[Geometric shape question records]
+++
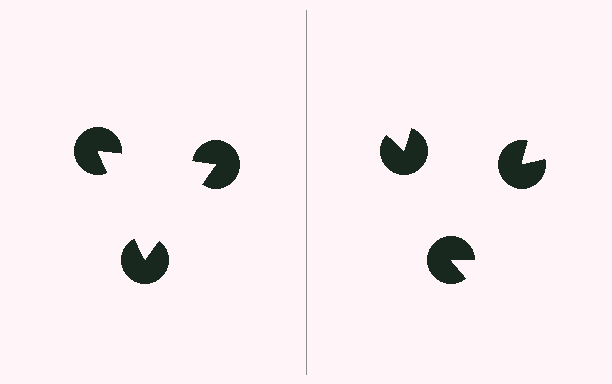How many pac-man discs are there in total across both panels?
6 — 3 on each side.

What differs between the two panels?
The pac-man discs are positioned identically on both sides; only the wedge orientations differ. On the left they align to a triangle; on the right they are misaligned.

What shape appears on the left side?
An illusory triangle.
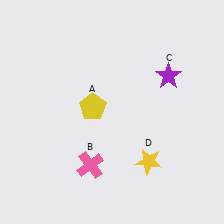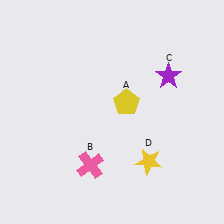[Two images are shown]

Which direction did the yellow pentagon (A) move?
The yellow pentagon (A) moved right.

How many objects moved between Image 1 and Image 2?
1 object moved between the two images.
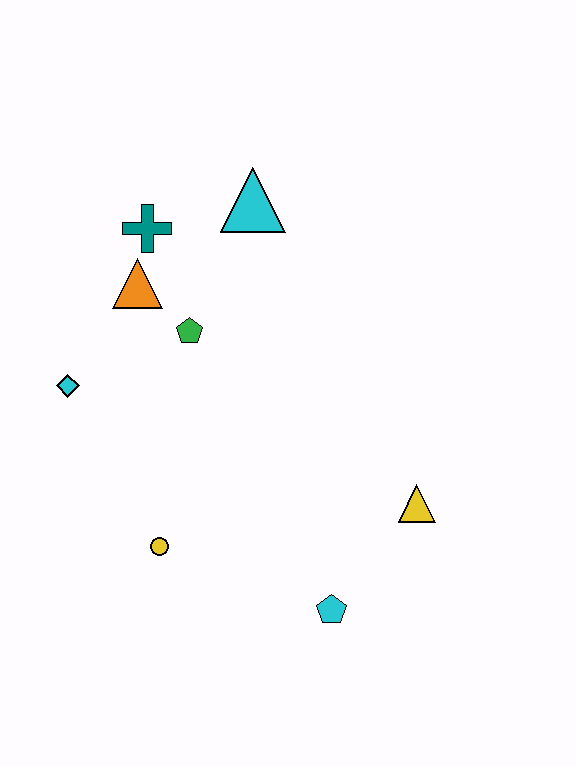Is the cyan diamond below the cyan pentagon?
No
+++
**Task to carry out**
Without the pictures, print the records in full, exactly as they appear.

**Written response**
How many pac-man discs are there in total across both panels?
6 — 3 on each side.

What differs between the two panels?
The pac-man discs are positioned identically on both sides; only the wedge orientations differ. On the left they align to a triangle; on the right they are misaligned.

What shape appears on the left side?
An illusory triangle.
[Two images are shown]

Which direction did the yellow pentagon (A) move?
The yellow pentagon (A) moved right.

How many objects moved between Image 1 and Image 2?
1 object moved between the two images.
Is the cyan diamond below the cyan pentagon?
No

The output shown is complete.